** What you have to do **
Quote the material exactly from the line that contains "Is the brown" through its last line. Any pictures are to be left out.

Records about rendered figures:

::::::::

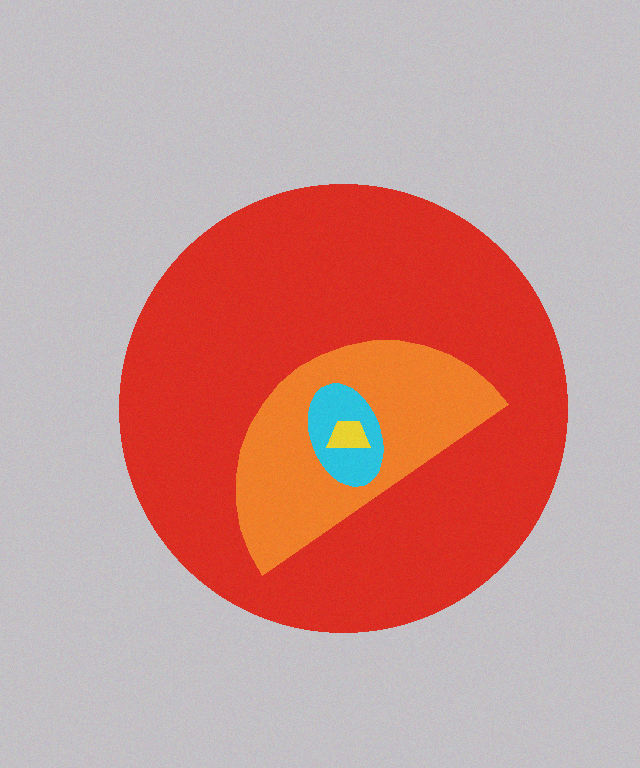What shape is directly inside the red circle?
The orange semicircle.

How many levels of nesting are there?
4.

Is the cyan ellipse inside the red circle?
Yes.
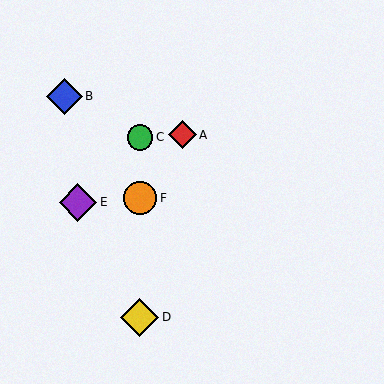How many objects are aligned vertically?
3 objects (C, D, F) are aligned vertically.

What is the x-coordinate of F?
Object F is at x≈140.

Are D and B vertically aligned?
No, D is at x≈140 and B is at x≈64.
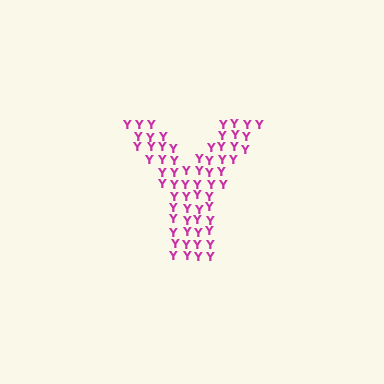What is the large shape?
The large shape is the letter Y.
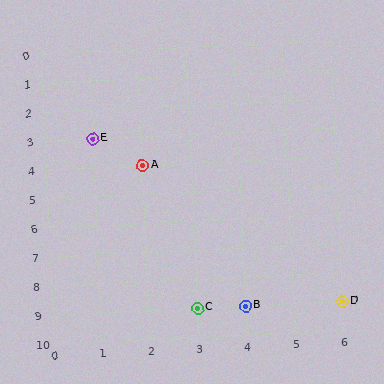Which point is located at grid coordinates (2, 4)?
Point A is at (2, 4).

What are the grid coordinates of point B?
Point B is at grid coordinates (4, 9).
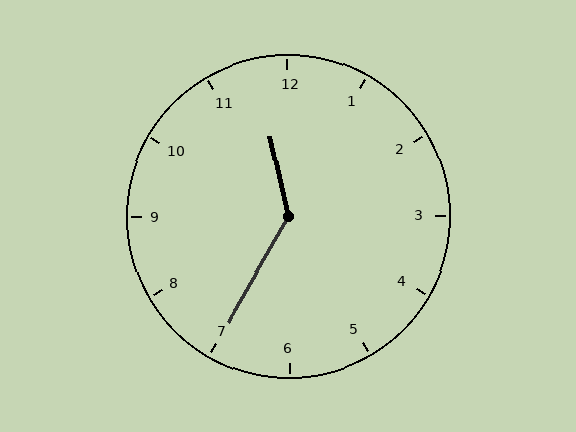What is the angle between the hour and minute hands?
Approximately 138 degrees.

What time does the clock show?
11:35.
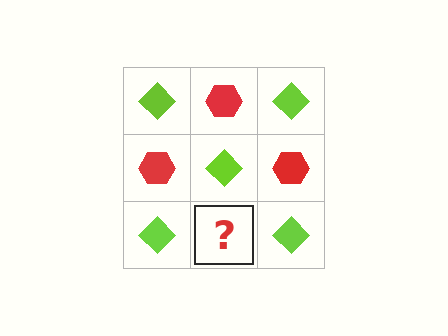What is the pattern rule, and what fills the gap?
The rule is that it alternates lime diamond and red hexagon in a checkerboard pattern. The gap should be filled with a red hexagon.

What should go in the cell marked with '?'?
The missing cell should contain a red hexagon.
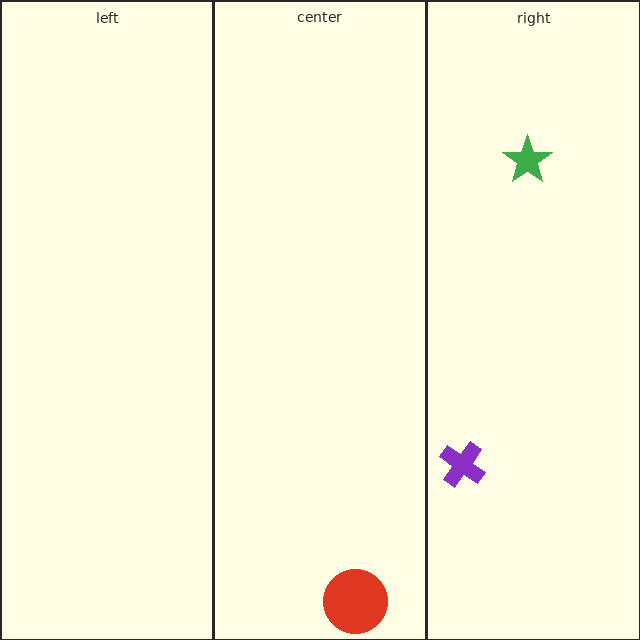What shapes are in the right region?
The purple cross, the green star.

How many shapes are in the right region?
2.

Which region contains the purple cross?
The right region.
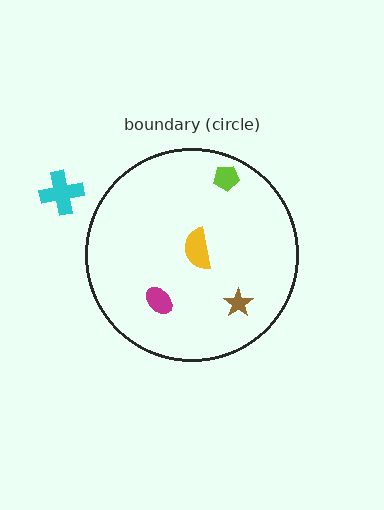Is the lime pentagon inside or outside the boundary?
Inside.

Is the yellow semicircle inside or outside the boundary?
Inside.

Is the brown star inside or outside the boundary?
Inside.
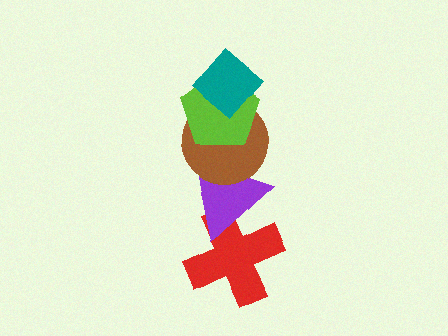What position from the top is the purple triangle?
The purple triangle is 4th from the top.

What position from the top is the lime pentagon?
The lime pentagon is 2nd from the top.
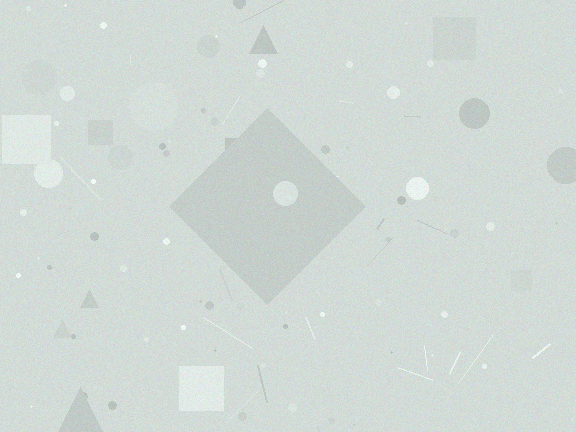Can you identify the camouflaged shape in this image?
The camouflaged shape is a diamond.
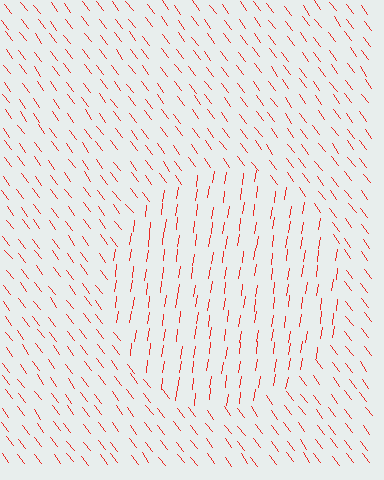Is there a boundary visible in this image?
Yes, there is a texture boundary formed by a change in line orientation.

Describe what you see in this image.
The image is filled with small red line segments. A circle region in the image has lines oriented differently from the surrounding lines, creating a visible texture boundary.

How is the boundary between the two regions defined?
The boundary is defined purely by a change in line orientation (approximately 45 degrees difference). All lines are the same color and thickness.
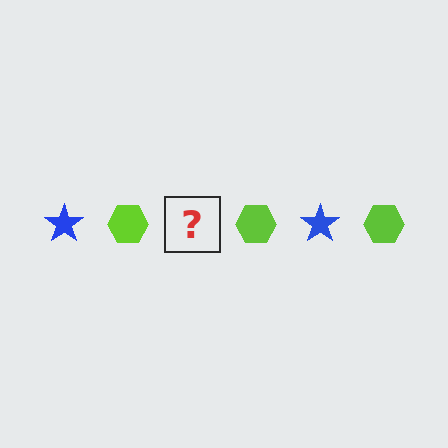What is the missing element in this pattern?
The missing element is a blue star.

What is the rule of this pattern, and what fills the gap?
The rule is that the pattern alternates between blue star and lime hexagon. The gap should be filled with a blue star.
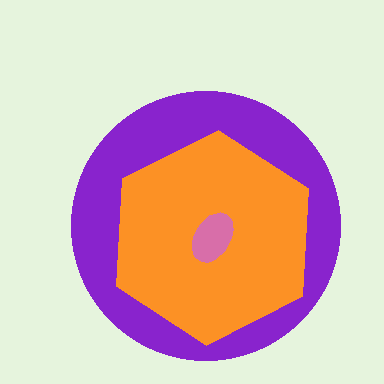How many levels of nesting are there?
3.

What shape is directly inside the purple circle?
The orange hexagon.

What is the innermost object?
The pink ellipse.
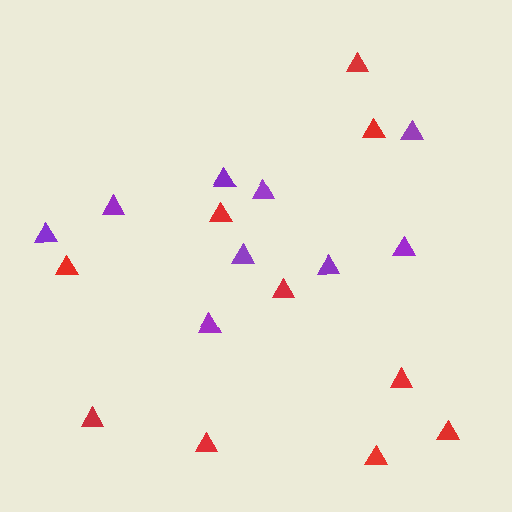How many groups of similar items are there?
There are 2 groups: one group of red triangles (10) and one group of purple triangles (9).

::::::::

** Result of the task **
Is the brown star inside or outside the boundary?
Inside.
What position from the top is the purple triangle?
The purple triangle is 4th from the top.

What position from the top is the lime pentagon?
The lime pentagon is 2nd from the top.
Can you identify the camouflaged shape in this image?
The camouflaged shape is a diamond.
Is there a boundary visible in this image?
Yes, there is a texture boundary formed by a change in line orientation.

Describe what you see in this image.
The image is filled with small red line segments. A circle region in the image has lines oriented differently from the surrounding lines, creating a visible texture boundary.

How is the boundary between the two regions defined?
The boundary is defined purely by a change in line orientation (approximately 45 degrees difference). All lines are the same color and thickness.
What is the missing element in this pattern?
The missing element is a blue star.

What is the rule of this pattern, and what fills the gap?
The rule is that the pattern alternates between blue star and lime hexagon. The gap should be filled with a blue star.
How many levels of nesting are there?
3.

What shape is directly inside the purple circle?
The orange hexagon.

What is the innermost object?
The pink ellipse.
How many groups of similar items are there?
There are 2 groups: one group of red triangles (10) and one group of purple triangles (9).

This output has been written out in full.